-- Task to complete --
Only the lines from the line holding "Which f-stop is the index mark closest to?" to the last line should be output, each exactly as given.

============

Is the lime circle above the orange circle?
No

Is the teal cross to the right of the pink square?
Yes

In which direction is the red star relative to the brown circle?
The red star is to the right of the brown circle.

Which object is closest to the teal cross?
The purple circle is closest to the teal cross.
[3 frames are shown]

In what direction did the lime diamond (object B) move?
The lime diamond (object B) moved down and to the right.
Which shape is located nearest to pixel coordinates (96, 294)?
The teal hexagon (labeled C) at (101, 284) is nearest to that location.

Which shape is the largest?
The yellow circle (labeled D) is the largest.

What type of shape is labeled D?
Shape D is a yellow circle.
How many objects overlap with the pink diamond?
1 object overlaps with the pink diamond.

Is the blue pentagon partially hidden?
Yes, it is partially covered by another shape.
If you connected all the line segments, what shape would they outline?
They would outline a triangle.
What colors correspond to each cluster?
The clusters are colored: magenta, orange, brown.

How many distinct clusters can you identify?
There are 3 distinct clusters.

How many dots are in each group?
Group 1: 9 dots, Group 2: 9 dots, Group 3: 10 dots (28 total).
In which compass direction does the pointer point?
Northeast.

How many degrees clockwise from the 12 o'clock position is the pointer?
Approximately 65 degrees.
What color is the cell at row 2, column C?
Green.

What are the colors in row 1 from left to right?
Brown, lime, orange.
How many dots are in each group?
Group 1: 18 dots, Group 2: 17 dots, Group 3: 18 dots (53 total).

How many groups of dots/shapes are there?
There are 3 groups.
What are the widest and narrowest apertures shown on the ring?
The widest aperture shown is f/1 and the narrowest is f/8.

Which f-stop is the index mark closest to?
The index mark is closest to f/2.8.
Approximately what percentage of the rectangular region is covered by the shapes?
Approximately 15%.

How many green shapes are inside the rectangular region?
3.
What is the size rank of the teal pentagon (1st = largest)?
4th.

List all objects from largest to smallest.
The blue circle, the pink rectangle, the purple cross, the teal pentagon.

============

-- In response --
Which f-stop is the index mark closest to?
The index mark is closest to f/2.8.
Approximately what percentage of the rectangular region is covered by the shapes?
Approximately 15%.

How many green shapes are inside the rectangular region?
3.
What is the size rank of the teal pentagon (1st = largest)?
4th.

List all objects from largest to smallest.
The blue circle, the pink rectangle, the purple cross, the teal pentagon.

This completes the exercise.